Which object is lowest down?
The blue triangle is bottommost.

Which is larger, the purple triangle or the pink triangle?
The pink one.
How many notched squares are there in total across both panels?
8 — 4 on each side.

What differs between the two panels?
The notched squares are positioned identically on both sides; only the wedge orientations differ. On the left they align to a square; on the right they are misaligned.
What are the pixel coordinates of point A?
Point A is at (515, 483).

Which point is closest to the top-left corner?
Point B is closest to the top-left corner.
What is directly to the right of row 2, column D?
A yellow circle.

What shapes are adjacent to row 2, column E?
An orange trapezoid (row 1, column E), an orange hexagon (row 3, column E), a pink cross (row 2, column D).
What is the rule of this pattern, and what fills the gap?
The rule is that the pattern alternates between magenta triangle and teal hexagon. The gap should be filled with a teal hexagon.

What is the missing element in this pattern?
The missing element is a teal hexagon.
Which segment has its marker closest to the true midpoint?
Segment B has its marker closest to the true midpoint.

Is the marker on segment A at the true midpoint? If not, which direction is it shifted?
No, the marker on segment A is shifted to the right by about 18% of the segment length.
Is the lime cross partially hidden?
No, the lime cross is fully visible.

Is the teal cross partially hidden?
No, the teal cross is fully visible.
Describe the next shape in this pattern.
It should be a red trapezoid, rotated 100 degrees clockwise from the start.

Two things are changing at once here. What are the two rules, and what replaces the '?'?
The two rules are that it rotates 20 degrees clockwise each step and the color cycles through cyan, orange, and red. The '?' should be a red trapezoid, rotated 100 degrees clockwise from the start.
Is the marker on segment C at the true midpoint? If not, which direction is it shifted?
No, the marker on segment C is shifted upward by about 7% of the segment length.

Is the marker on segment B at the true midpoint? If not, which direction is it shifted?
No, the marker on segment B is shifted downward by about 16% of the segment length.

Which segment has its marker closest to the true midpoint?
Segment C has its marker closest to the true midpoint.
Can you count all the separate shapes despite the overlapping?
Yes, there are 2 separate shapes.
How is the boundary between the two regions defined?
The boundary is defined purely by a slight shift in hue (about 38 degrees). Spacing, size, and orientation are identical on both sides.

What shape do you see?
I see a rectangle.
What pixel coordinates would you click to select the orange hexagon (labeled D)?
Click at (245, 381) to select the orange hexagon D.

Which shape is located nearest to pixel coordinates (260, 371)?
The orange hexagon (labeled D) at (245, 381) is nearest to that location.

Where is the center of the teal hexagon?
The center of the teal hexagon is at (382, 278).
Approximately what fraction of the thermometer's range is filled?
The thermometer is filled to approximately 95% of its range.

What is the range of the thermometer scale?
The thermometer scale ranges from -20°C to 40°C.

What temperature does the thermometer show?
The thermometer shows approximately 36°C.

▶ _Given task_: Exactly reproduce every line found in the records.

▶ _The response_:
Which object is lowest down?
The blue triangle is bottommost.

Which is larger, the purple triangle or the pink triangle?
The pink one.
How many notched squares are there in total across both panels?
8 — 4 on each side.

What differs between the two panels?
The notched squares are positioned identically on both sides; only the wedge orientations differ. On the left they align to a square; on the right they are misaligned.
What are the pixel coordinates of point A?
Point A is at (515, 483).

Which point is closest to the top-left corner?
Point B is closest to the top-left corner.
What is directly to the right of row 2, column D?
A yellow circle.

What shapes are adjacent to row 2, column E?
An orange trapezoid (row 1, column E), an orange hexagon (row 3, column E), a pink cross (row 2, column D).
What is the rule of this pattern, and what fills the gap?
The rule is that the pattern alternates between magenta triangle and teal hexagon. The gap should be filled with a teal hexagon.

What is the missing element in this pattern?
The missing element is a teal hexagon.
Which segment has its marker closest to the true midpoint?
Segment B has its marker closest to the true midpoint.

Is the marker on segment A at the true midpoint? If not, which direction is it shifted?
No, the marker on segment A is shifted to the right by about 18% of the segment length.
Is the lime cross partially hidden?
No, the lime cross is fully visible.

Is the teal cross partially hidden?
No, the teal cross is fully visible.
Describe the next shape in this pattern.
It should be a red trapezoid, rotated 100 degrees clockwise from the start.

Two things are changing at once here. What are the two rules, and what replaces the '?'?
The two rules are that it rotates 20 degrees clockwise each step and the color cycles through cyan, orange, and red. The '?' should be a red trapezoid, rotated 100 degrees clockwise from the start.
Is the marker on segment C at the true midpoint? If not, which direction is it shifted?
No, the marker on segment C is shifted upward by about 7% of the segment length.

Is the marker on segment B at the true midpoint? If not, which direction is it shifted?
No, the marker on segment B is shifted downward by about 16% of the segment length.

Which segment has its marker closest to the true midpoint?
Segment C has its marker closest to the true midpoint.
Can you count all the separate shapes despite the overlapping?
Yes, there are 2 separate shapes.
How is the boundary between the two regions defined?
The boundary is defined purely by a slight shift in hue (about 38 degrees). Spacing, size, and orientation are identical on both sides.

What shape do you see?
I see a rectangle.
What pixel coordinates would you click to select the orange hexagon (labeled D)?
Click at (245, 381) to select the orange hexagon D.

Which shape is located nearest to pixel coordinates (260, 371)?
The orange hexagon (labeled D) at (245, 381) is nearest to that location.

Where is the center of the teal hexagon?
The center of the teal hexagon is at (382, 278).
Approximately what fraction of the thermometer's range is filled?
The thermometer is filled to approximately 95% of its range.

What is the range of the thermometer scale?
The thermometer scale ranges from -20°C to 40°C.

What temperature does the thermometer show?
The thermometer shows approximately 36°C.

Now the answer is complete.